Aim of the task |
Copy the material below verbatim from the line with "Which shape is" to the line with "Is the teal circle partially hidden?", both lines included, omitting pictures and every line outside that range.

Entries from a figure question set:
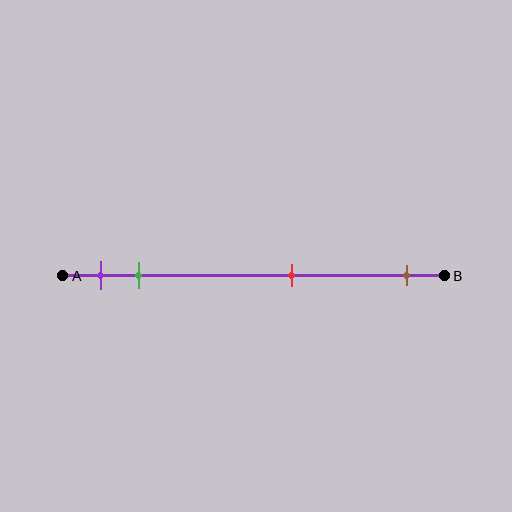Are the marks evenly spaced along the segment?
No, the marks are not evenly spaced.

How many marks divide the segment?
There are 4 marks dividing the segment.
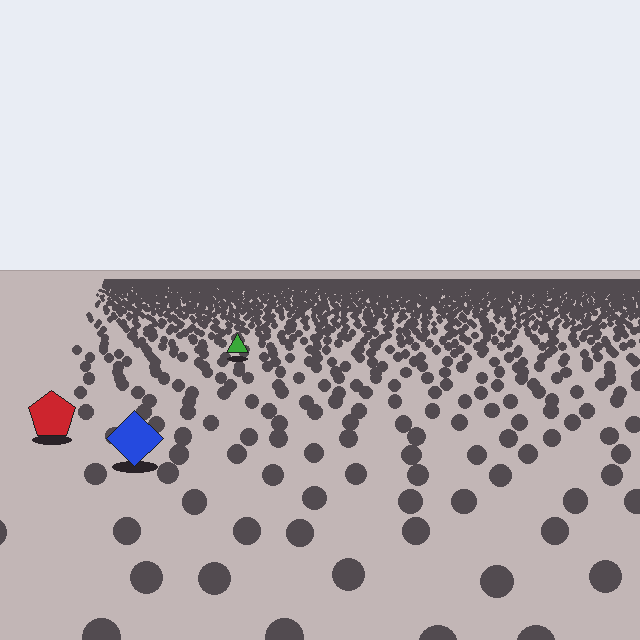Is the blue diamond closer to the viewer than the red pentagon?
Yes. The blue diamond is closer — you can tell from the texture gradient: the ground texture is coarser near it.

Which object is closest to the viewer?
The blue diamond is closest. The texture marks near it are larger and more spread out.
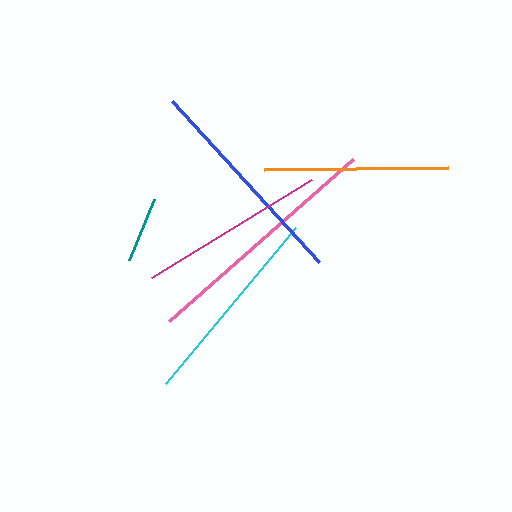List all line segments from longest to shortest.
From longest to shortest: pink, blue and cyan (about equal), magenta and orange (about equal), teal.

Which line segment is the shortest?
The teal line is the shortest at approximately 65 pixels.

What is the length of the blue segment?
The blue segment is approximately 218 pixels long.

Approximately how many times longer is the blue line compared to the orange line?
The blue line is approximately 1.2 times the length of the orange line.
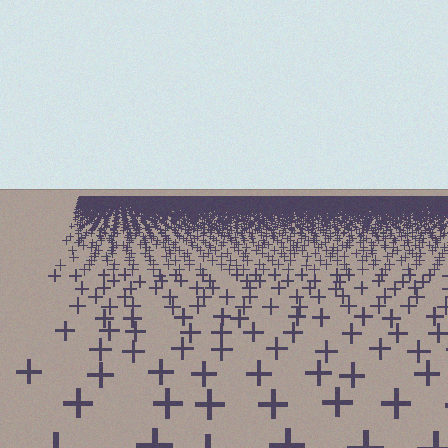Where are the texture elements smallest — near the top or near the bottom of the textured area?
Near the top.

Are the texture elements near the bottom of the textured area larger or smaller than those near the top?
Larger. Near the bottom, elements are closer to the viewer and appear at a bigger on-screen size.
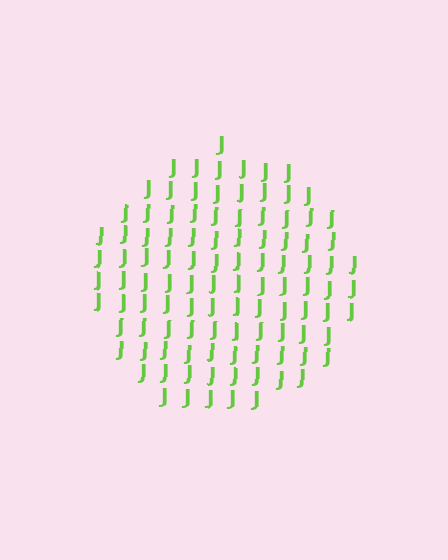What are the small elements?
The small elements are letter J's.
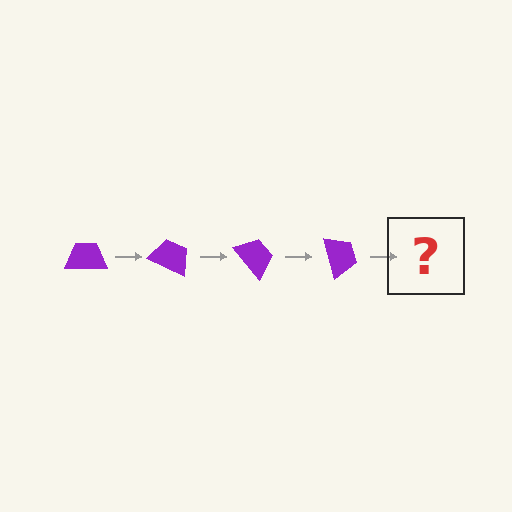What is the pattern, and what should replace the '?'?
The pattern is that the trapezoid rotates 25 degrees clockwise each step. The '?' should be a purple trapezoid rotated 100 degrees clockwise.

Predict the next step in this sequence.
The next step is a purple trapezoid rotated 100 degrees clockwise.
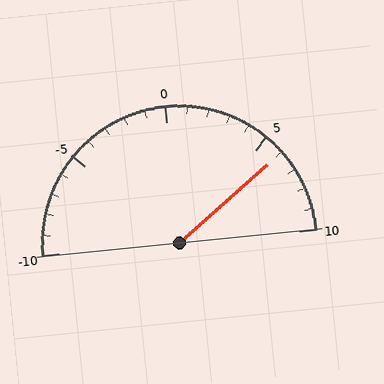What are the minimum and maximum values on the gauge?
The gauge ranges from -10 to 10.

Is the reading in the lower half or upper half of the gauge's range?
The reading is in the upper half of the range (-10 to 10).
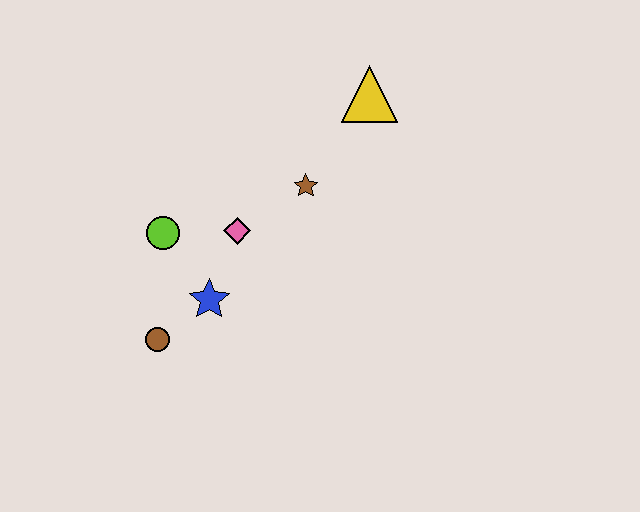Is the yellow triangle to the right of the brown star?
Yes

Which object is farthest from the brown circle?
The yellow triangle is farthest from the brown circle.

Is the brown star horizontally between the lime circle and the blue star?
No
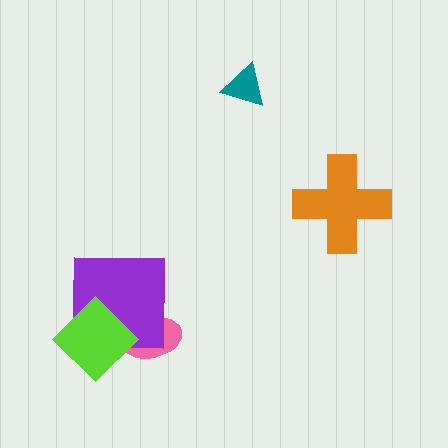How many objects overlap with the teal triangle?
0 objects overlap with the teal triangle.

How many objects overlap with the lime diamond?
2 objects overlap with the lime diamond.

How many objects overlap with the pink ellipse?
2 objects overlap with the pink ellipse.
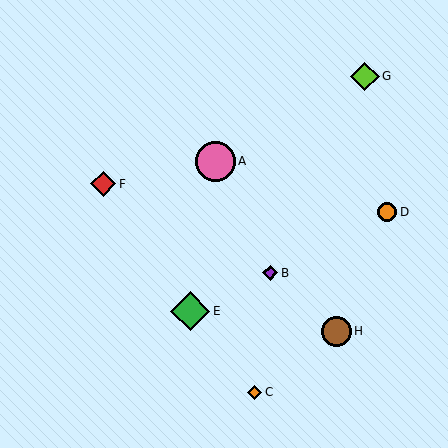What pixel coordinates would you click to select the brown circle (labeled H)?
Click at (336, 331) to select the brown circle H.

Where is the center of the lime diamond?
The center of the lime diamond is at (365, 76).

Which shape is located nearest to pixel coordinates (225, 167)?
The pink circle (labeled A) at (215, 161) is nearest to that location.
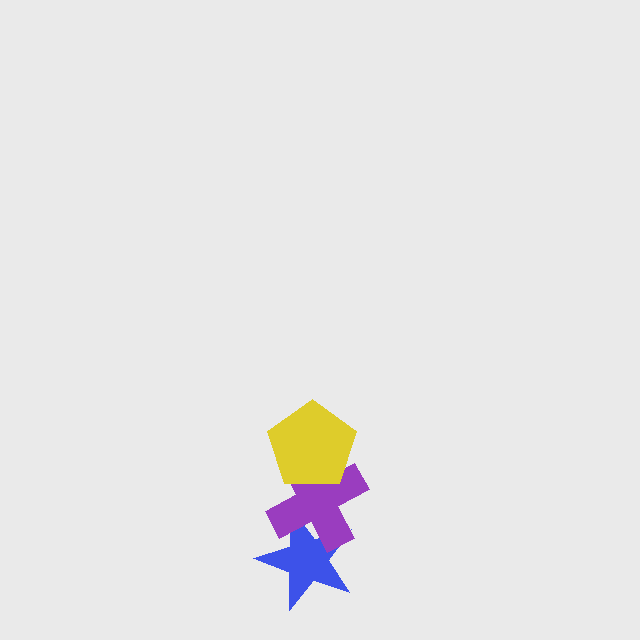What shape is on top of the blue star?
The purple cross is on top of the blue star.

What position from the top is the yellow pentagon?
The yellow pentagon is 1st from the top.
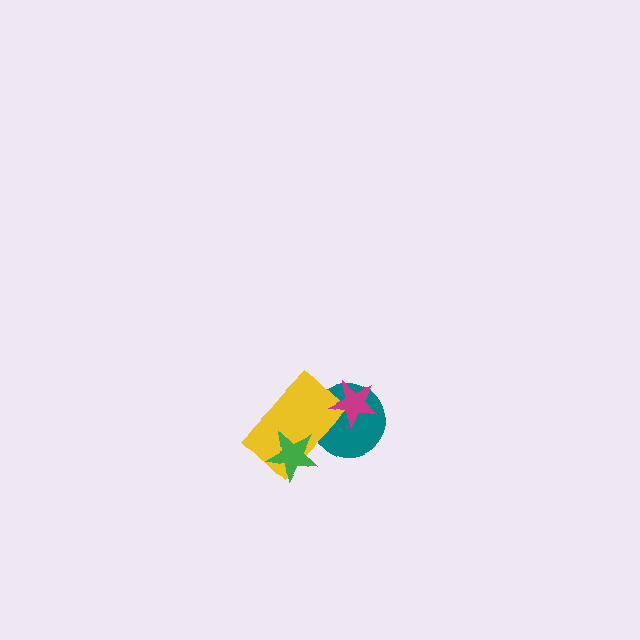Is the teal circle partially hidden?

==

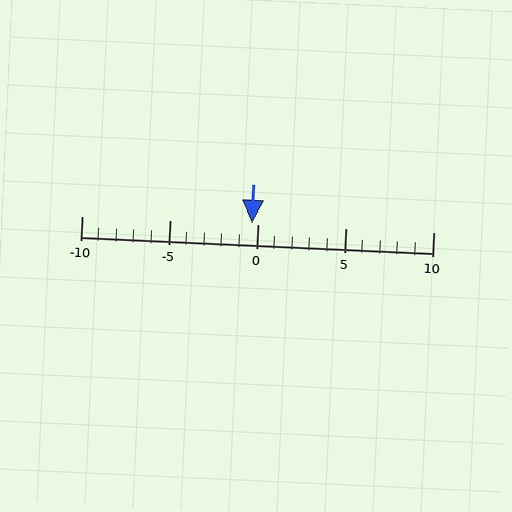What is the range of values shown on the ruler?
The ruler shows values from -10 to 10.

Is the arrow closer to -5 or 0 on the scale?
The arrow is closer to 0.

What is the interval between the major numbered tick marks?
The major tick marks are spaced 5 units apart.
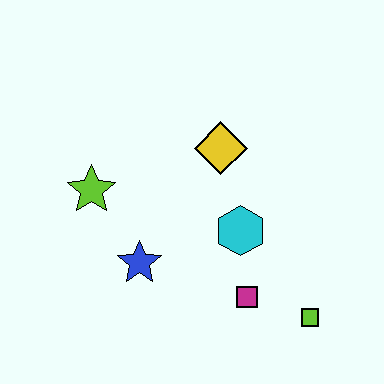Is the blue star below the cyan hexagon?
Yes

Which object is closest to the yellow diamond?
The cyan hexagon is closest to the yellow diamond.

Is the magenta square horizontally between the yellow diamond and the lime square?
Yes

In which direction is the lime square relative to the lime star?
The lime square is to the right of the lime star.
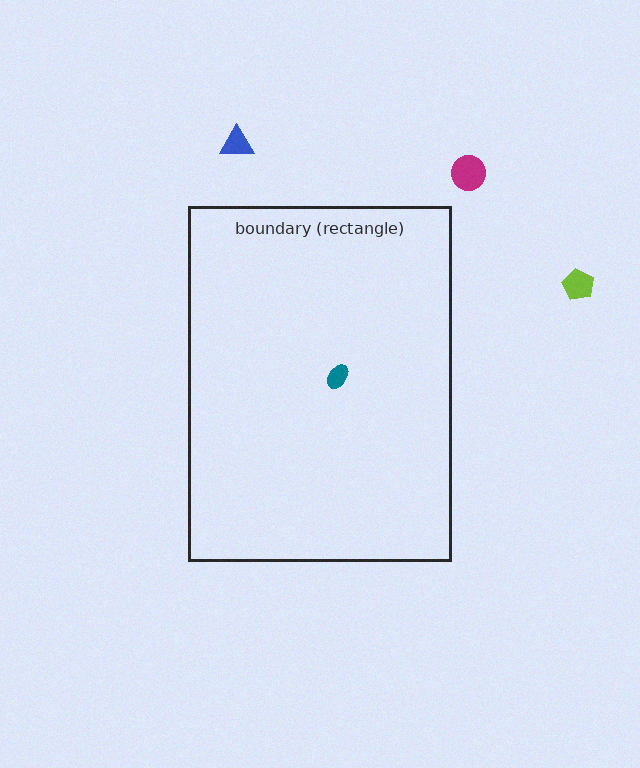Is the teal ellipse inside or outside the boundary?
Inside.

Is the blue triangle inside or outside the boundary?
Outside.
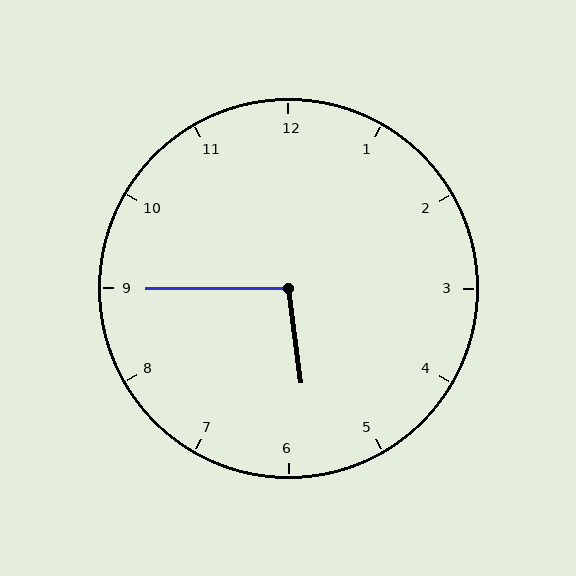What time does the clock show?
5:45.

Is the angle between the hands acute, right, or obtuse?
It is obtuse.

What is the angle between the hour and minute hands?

Exercise solution |
Which shape is located nearest to pixel coordinates (225, 167)?
The pink circle (labeled A) at (215, 161) is nearest to that location.
What shape is on top of the blue star?
The purple cross is on top of the blue star.

What position from the top is the yellow pentagon?
The yellow pentagon is 1st from the top.
Is the teal circle partially hidden?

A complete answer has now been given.